**Problem to work on:** Quote all of the data below exactly, please.
----
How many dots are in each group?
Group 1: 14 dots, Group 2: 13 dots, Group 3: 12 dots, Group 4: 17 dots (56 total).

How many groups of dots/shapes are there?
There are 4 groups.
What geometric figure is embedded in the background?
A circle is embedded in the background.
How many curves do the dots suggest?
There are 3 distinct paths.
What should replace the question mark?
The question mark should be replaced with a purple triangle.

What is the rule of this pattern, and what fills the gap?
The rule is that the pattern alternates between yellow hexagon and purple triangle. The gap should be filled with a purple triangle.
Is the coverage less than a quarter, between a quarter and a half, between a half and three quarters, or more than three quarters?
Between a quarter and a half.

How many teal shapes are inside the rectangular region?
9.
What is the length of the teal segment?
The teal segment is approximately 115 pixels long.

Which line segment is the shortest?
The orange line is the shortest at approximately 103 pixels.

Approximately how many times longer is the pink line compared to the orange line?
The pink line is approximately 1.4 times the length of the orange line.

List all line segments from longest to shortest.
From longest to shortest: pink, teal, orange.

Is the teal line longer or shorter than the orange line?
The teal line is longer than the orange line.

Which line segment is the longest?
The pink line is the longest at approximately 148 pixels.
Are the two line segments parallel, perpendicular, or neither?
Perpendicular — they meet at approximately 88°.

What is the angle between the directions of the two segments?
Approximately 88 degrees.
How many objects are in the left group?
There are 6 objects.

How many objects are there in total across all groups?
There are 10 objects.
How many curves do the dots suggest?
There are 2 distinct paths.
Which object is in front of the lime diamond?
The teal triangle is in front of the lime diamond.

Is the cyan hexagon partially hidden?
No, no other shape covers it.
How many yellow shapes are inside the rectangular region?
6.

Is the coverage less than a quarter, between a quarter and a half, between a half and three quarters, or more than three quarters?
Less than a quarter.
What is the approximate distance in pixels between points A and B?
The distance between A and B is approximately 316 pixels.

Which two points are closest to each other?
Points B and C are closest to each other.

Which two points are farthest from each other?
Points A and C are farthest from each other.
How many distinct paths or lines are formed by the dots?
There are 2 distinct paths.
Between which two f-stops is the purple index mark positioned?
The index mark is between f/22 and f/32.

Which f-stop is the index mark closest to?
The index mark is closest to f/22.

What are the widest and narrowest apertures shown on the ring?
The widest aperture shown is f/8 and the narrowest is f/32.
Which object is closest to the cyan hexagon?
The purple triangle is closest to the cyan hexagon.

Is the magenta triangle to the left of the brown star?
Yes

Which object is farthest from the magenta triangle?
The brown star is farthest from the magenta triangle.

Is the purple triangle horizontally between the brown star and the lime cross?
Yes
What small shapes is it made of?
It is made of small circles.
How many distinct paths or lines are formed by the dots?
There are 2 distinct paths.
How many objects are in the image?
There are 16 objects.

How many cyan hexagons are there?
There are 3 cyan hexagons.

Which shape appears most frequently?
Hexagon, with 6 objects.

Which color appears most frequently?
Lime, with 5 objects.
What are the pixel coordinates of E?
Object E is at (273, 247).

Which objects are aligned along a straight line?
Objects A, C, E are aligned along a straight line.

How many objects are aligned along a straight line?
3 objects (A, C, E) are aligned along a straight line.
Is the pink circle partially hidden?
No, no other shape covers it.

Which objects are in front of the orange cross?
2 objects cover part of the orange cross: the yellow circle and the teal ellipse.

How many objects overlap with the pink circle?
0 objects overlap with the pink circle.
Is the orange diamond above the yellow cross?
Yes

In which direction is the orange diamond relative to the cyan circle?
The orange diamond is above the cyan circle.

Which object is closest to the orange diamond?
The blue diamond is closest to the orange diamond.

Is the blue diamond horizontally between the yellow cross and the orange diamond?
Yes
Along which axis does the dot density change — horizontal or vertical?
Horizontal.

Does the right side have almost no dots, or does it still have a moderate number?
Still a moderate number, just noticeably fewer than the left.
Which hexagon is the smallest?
----
**Right answer:**
How many dots are in each group?
Group 1: 14 dots, Group 2: 13 dots, Group 3: 12 dots, Group 4: 17 dots (56 total).

How many groups of dots/shapes are there?
There are 4 groups.
What geometric figure is embedded in the background?
A circle is embedded in the background.
How many curves do the dots suggest?
There are 3 distinct paths.
What should replace the question mark?
The question mark should be replaced with a purple triangle.

What is the rule of this pattern, and what fills the gap?
The rule is that the pattern alternates between yellow hexagon and purple triangle. The gap should be filled with a purple triangle.
Is the coverage less than a quarter, between a quarter and a half, between a half and three quarters, or more than three quarters?
Between a quarter and a half.

How many teal shapes are inside the rectangular region?
9.
What is the length of the teal segment?
The teal segment is approximately 115 pixels long.

Which line segment is the shortest?
The orange line is the shortest at approximately 103 pixels.

Approximately how many times longer is the pink line compared to the orange line?
The pink line is approximately 1.4 times the length of the orange line.

List all line segments from longest to shortest.
From longest to shortest: pink, teal, orange.

Is the teal line longer or shorter than the orange line?
The teal line is longer than the orange line.

Which line segment is the longest?
The pink line is the longest at approximately 148 pixels.
Are the two line segments parallel, perpendicular, or neither?
Perpendicular — they meet at approximately 88°.

What is the angle between the directions of the two segments?
Approximately 88 degrees.
How many objects are in the left group?
There are 6 objects.

How many objects are there in total across all groups?
There are 10 objects.
How many curves do the dots suggest?
There are 2 distinct paths.
Which object is in front of the lime diamond?
The teal triangle is in front of the lime diamond.

Is the cyan hexagon partially hidden?
No, no other shape covers it.
How many yellow shapes are inside the rectangular region?
6.

Is the coverage less than a quarter, between a quarter and a half, between a half and three quarters, or more than three quarters?
Less than a quarter.
What is the approximate distance in pixels between points A and B?
The distance between A and B is approximately 316 pixels.

Which two points are closest to each other?
Points B and C are closest to each other.

Which two points are farthest from each other?
Points A and C are farthest from each other.
How many distinct paths or lines are formed by the dots?
There are 2 distinct paths.
Between which two f-stops is the purple index mark positioned?
The index mark is between f/22 and f/32.

Which f-stop is the index mark closest to?
The index mark is closest to f/22.

What are the widest and narrowest apertures shown on the ring?
The widest aperture shown is f/8 and the narrowest is f/32.
Which object is closest to the cyan hexagon?
The purple triangle is closest to the cyan hexagon.

Is the magenta triangle to the left of the brown star?
Yes

Which object is farthest from the magenta triangle?
The brown star is farthest from the magenta triangle.

Is the purple triangle horizontally between the brown star and the lime cross?
Yes
What small shapes is it made of?
It is made of small circles.
How many distinct paths or lines are formed by the dots?
There are 2 distinct paths.
How many objects are in the image?
There are 16 objects.

How many cyan hexagons are there?
There are 3 cyan hexagons.

Which shape appears most frequently?
Hexagon, with 6 objects.

Which color appears most frequently?
Lime, with 5 objects.
What are the pixel coordinates of E?
Object E is at (273, 247).

Which objects are aligned along a straight line?
Objects A, C, E are aligned along a straight line.

How many objects are aligned along a straight line?
3 objects (A, C, E) are aligned along a straight line.
Is the pink circle partially hidden?
No, no other shape covers it.

Which objects are in front of the orange cross?
2 objects cover part of the orange cross: the yellow circle and the teal ellipse.

How many objects overlap with the pink circle?
0 objects overlap with the pink circle.
Is the orange diamond above the yellow cross?
Yes

In which direction is the orange diamond relative to the cyan circle?
The orange diamond is above the cyan circle.

Which object is closest to the orange diamond?
The blue diamond is closest to the orange diamond.

Is the blue diamond horizontally between the yellow cross and the orange diamond?
Yes
Along which axis does the dot density change — horizontal or vertical?
Horizontal.

Does the right side have almost no dots, or does it still have a moderate number?
Still a moderate number, just noticeably fewer than the left.
Which hexagon is the smallest?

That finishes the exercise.